- Instructions to follow
Extract the full listing verbatim and drop any pictures from your copy.

Stored data entries

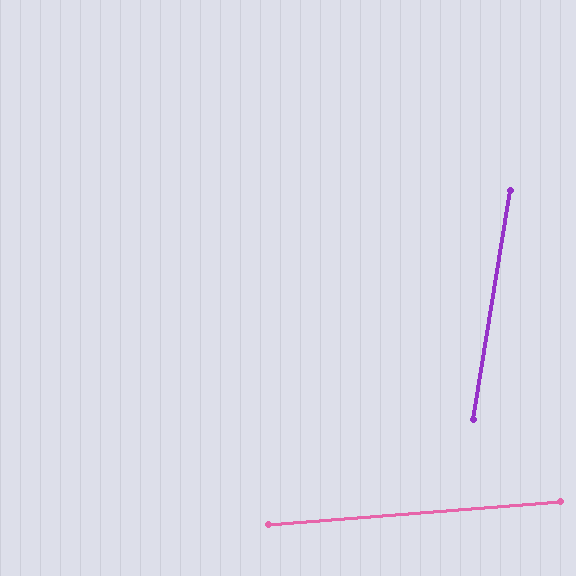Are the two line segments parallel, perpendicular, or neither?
Neither parallel nor perpendicular — they differ by about 76°.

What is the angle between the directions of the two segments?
Approximately 76 degrees.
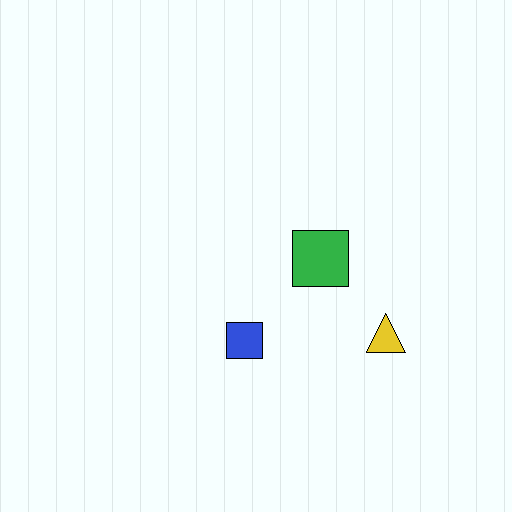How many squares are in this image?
There are 2 squares.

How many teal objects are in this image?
There are no teal objects.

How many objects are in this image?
There are 3 objects.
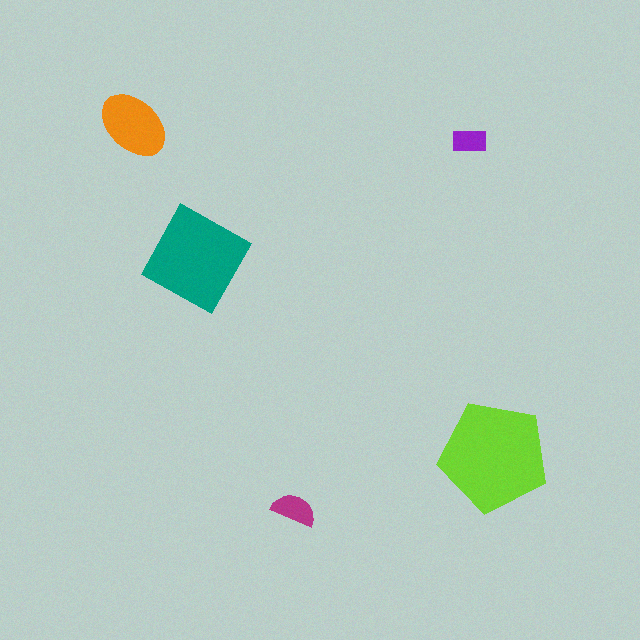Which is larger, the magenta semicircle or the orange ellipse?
The orange ellipse.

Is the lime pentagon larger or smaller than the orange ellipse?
Larger.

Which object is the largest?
The lime pentagon.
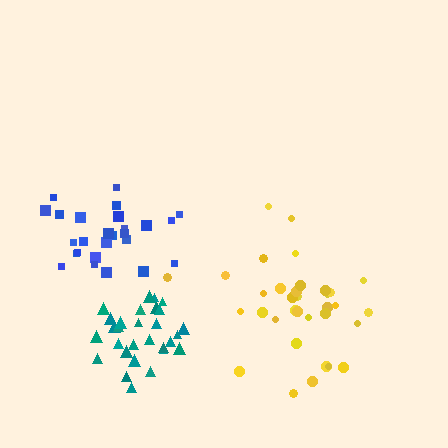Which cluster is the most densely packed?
Teal.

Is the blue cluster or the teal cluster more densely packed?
Teal.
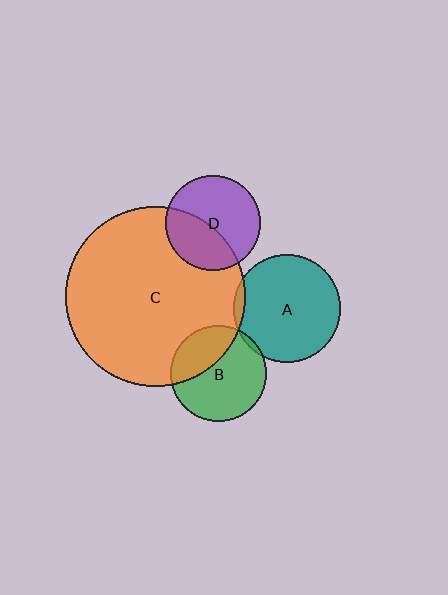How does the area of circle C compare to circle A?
Approximately 2.8 times.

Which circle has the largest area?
Circle C (orange).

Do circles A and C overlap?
Yes.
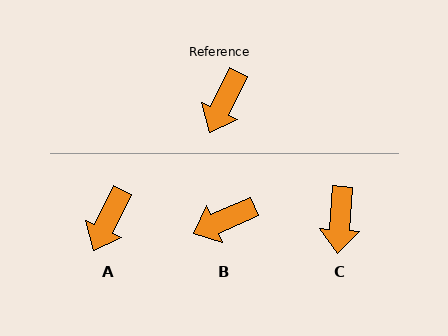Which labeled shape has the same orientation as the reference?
A.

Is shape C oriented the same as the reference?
No, it is off by about 22 degrees.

- Response to the task
Are the two line segments parallel, perpendicular, or neither?
Neither parallel nor perpendicular — they differ by about 76°.

What is the angle between the directions of the two segments?
Approximately 76 degrees.
How many squares are in this image?
There are 2 squares.

How many teal objects are in this image?
There are no teal objects.

How many objects are in this image?
There are 3 objects.
Which is larger, the magenta semicircle or the orange ellipse?
The orange ellipse.

Is the lime pentagon larger or smaller than the orange ellipse?
Larger.

Which object is the largest?
The lime pentagon.
Which cluster is the most densely packed?
Teal.

Is the blue cluster or the teal cluster more densely packed?
Teal.
How does the area of circle C compare to circle A?
Approximately 2.8 times.

Which circle has the largest area?
Circle C (orange).

Do circles A and C overlap?
Yes.
Which labeled shape has the same orientation as the reference?
A.

Is shape C oriented the same as the reference?
No, it is off by about 22 degrees.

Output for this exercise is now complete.